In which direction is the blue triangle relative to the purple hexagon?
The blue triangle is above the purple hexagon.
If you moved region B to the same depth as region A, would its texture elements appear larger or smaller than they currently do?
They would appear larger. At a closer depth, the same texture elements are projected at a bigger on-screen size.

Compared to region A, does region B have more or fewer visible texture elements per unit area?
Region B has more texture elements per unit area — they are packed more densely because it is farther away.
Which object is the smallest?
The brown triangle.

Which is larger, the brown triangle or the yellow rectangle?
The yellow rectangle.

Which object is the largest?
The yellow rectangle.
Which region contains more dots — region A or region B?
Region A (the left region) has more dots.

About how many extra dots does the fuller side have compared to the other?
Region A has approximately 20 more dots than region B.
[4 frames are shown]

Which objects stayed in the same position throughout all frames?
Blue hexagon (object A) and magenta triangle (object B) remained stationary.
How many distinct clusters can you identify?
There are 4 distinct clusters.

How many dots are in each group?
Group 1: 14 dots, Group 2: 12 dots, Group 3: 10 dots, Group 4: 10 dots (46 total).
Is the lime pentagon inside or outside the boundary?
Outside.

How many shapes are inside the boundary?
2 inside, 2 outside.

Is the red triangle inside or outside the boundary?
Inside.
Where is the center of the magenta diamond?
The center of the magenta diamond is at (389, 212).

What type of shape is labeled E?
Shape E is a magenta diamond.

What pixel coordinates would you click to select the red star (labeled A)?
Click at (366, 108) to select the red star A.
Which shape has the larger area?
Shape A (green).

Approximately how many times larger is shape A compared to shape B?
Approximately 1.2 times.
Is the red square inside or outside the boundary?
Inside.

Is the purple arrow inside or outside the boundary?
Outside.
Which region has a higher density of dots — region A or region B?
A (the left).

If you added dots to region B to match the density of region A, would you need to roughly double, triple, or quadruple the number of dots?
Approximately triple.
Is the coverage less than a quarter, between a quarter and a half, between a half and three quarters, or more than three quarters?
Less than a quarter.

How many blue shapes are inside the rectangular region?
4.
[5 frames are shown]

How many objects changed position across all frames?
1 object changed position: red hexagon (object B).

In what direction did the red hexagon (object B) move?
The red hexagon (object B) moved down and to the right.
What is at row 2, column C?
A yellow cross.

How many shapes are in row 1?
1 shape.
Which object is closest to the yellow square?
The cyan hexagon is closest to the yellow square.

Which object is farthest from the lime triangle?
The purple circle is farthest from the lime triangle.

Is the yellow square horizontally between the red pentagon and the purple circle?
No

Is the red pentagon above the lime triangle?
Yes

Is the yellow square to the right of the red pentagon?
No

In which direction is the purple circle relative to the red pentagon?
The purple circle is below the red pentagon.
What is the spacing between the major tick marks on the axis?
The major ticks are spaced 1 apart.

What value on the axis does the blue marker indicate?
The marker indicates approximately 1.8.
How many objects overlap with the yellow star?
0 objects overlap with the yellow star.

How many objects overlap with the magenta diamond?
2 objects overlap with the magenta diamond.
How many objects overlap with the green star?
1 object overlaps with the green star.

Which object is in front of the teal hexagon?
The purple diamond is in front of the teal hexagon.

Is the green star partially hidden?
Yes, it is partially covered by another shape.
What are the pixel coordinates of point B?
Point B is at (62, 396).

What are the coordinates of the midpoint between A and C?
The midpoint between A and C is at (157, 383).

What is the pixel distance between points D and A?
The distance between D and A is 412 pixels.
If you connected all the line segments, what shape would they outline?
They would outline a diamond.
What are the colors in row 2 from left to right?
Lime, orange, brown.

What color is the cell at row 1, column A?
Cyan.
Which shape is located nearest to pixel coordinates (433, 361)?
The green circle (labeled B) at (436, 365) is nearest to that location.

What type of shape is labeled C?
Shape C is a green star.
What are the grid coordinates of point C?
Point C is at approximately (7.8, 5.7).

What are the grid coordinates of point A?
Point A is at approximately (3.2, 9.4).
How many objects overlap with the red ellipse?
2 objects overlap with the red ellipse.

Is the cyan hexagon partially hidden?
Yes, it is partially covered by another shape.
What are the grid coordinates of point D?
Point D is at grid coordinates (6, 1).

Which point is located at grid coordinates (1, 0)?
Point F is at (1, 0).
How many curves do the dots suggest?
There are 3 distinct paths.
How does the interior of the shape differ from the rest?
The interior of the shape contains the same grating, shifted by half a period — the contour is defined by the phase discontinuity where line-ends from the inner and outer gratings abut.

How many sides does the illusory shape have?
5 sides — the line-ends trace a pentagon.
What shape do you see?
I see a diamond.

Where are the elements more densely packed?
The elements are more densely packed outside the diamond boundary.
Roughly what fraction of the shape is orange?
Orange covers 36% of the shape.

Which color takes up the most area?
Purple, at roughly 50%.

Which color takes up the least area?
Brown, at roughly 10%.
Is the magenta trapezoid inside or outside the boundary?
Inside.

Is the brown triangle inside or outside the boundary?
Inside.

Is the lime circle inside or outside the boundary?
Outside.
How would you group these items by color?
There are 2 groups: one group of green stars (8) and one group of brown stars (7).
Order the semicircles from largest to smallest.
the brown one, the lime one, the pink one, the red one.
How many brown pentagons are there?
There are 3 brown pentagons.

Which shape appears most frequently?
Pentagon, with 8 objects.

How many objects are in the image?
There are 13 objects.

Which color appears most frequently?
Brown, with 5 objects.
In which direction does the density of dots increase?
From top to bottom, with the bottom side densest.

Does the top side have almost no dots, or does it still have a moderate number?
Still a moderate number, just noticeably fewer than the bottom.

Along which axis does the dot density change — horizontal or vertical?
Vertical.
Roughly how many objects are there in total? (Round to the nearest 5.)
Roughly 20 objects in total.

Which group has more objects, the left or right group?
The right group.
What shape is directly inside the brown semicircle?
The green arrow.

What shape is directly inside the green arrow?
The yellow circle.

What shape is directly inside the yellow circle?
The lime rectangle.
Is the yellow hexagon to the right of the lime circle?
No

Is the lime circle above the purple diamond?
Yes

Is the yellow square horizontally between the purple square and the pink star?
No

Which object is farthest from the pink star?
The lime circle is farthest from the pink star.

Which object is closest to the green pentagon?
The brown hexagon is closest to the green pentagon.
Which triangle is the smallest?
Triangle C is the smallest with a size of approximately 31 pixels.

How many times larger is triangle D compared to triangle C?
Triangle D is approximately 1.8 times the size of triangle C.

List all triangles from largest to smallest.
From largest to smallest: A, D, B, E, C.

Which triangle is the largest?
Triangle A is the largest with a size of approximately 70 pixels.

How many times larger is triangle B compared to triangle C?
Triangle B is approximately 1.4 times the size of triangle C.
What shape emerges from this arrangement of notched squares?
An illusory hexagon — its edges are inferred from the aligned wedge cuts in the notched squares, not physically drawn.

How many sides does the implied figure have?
----------
▶ What is required:
Every record above should be output exactly.

▶ In response:
In which direction is the blue triangle relative to the purple hexagon?
The blue triangle is above the purple hexagon.
If you moved region B to the same depth as region A, would its texture elements appear larger or smaller than they currently do?
They would appear larger. At a closer depth, the same texture elements are projected at a bigger on-screen size.

Compared to region A, does region B have more or fewer visible texture elements per unit area?
Region B has more texture elements per unit area — they are packed more densely because it is farther away.
Which object is the smallest?
The brown triangle.

Which is larger, the brown triangle or the yellow rectangle?
The yellow rectangle.

Which object is the largest?
The yellow rectangle.
Which region contains more dots — region A or region B?
Region A (the left region) has more dots.

About how many extra dots does the fuller side have compared to the other?
Region A has approximately 20 more dots than region B.
[4 frames are shown]

Which objects stayed in the same position throughout all frames?
Blue hexagon (object A) and magenta triangle (object B) remained stationary.
How many distinct clusters can you identify?
There are 4 distinct clusters.

How many dots are in each group?
Group 1: 14 dots, Group 2: 12 dots, Group 3: 10 dots, Group 4: 10 dots (46 total).
Is the lime pentagon inside or outside the boundary?
Outside.

How many shapes are inside the boundary?
2 inside, 2 outside.

Is the red triangle inside or outside the boundary?
Inside.
Where is the center of the magenta diamond?
The center of the magenta diamond is at (389, 212).

What type of shape is labeled E?
Shape E is a magenta diamond.

What pixel coordinates would you click to select the red star (labeled A)?
Click at (366, 108) to select the red star A.
Which shape has the larger area?
Shape A (green).

Approximately how many times larger is shape A compared to shape B?
Approximately 1.2 times.
Is the red square inside or outside the boundary?
Inside.

Is the purple arrow inside or outside the boundary?
Outside.
Which region has a higher density of dots — region A or region B?
A (the left).

If you added dots to region B to match the density of region A, would you need to roughly double, triple, or quadruple the number of dots?
Approximately triple.
Is the coverage less than a quarter, between a quarter and a half, between a half and three quarters, or more than three quarters?
Less than a quarter.

How many blue shapes are inside the rectangular region?
4.
[5 frames are shown]

How many objects changed position across all frames?
1 object changed position: red hexagon (object B).

In what direction did the red hexagon (object B) move?
The red hexagon (object B) moved down and to the right.
What is at row 2, column C?
A yellow cross.

How many shapes are in row 1?
1 shape.
Which object is closest to the yellow square?
The cyan hexagon is closest to the yellow square.

Which object is farthest from the lime triangle?
The purple circle is farthest from the lime triangle.

Is the yellow square horizontally between the red pentagon and the purple circle?
No

Is the red pentagon above the lime triangle?
Yes

Is the yellow square to the right of the red pentagon?
No

In which direction is the purple circle relative to the red pentagon?
The purple circle is below the red pentagon.
What is the spacing between the major tick marks on the axis?
The major ticks are spaced 1 apart.

What value on the axis does the blue marker indicate?
The marker indicates approximately 1.8.
How many objects overlap with the yellow star?
0 objects overlap with the yellow star.

How many objects overlap with the magenta diamond?
2 objects overlap with the magenta diamond.
How many objects overlap with the green star?
1 object overlaps with the green star.

Which object is in front of the teal hexagon?
The purple diamond is in front of the teal hexagon.

Is the green star partially hidden?
Yes, it is partially covered by another shape.
What are the pixel coordinates of point B?
Point B is at (62, 396).

What are the coordinates of the midpoint between A and C?
The midpoint between A and C is at (157, 383).

What is the pixel distance between points D and A?
The distance between D and A is 412 pixels.
If you connected all the line segments, what shape would they outline?
They would outline a diamond.
What are the colors in row 2 from left to right?
Lime, orange, brown.

What color is the cell at row 1, column A?
Cyan.
Which shape is located nearest to pixel coordinates (433, 361)?
The green circle (labeled B) at (436, 365) is nearest to that location.

What type of shape is labeled C?
Shape C is a green star.
What are the grid coordinates of point C?
Point C is at approximately (7.8, 5.7).

What are the grid coordinates of point A?
Point A is at approximately (3.2, 9.4).
How many objects overlap with the red ellipse?
2 objects overlap with the red ellipse.

Is the cyan hexagon partially hidden?
Yes, it is partially covered by another shape.
What are the grid coordinates of point D?
Point D is at grid coordinates (6, 1).

Which point is located at grid coordinates (1, 0)?
Point F is at (1, 0).
How many curves do the dots suggest?
There are 3 distinct paths.
How does the interior of the shape differ from the rest?
The interior of the shape contains the same grating, shifted by half a period — the contour is defined by the phase discontinuity where line-ends from the inner and outer gratings abut.

How many sides does the illusory shape have?
5 sides — the line-ends trace a pentagon.
What shape do you see?
I see a diamond.

Where are the elements more densely packed?
The elements are more densely packed outside the diamond boundary.
Roughly what fraction of the shape is orange?
Orange covers 36% of the shape.

Which color takes up the most area?
Purple, at roughly 50%.

Which color takes up the least area?
Brown, at roughly 10%.
Is the magenta trapezoid inside or outside the boundary?
Inside.

Is the brown triangle inside or outside the boundary?
Inside.

Is the lime circle inside or outside the boundary?
Outside.
How would you group these items by color?
There are 2 groups: one group of green stars (8) and one group of brown stars (7).
Order the semicircles from largest to smallest.
the brown one, the lime one, the pink one, the red one.
How many brown pentagons are there?
There are 3 brown pentagons.

Which shape appears most frequently?
Pentagon, with 8 objects.

How many objects are in the image?
There are 13 objects.

Which color appears most frequently?
Brown, with 5 objects.
In which direction does the density of dots increase?
From top to bottom, with the bottom side densest.

Does the top side have almost no dots, or does it still have a moderate number?
Still a moderate number, just noticeably fewer than the bottom.

Along which axis does the dot density change — horizontal or vertical?
Vertical.
Roughly how many objects are there in total? (Round to the nearest 5.)
Roughly 20 objects in total.

Which group has more objects, the left or right group?
The right group.
What shape is directly inside the brown semicircle?
The green arrow.

What shape is directly inside the green arrow?
The yellow circle.

What shape is directly inside the yellow circle?
The lime rectangle.
Is the yellow hexagon to the right of the lime circle?
No

Is the lime circle above the purple diamond?
Yes

Is the yellow square horizontally between the purple square and the pink star?
No

Which object is farthest from the pink star?
The lime circle is farthest from the pink star.

Which object is closest to the green pentagon?
The brown hexagon is closest to the green pentagon.
Which triangle is the smallest?
Triangle C is the smallest with a size of approximately 31 pixels.

How many times larger is triangle D compared to triangle C?
Triangle D is approximately 1.8 times the size of triangle C.

List all triangles from largest to smallest.
From largest to smallest: A, D, B, E, C.

Which triangle is the largest?
Triangle A is the largest with a size of approximately 70 pixels.

How many times larger is triangle B compared to triangle C?
Triangle B is approximately 1.4 times the size of triangle C.
What shape emerges from this arrangement of notched squares?
An illusory hexagon — its edges are inferred from the aligned wedge cuts in the notched squares, not physically drawn.

How many sides does the implied figure have?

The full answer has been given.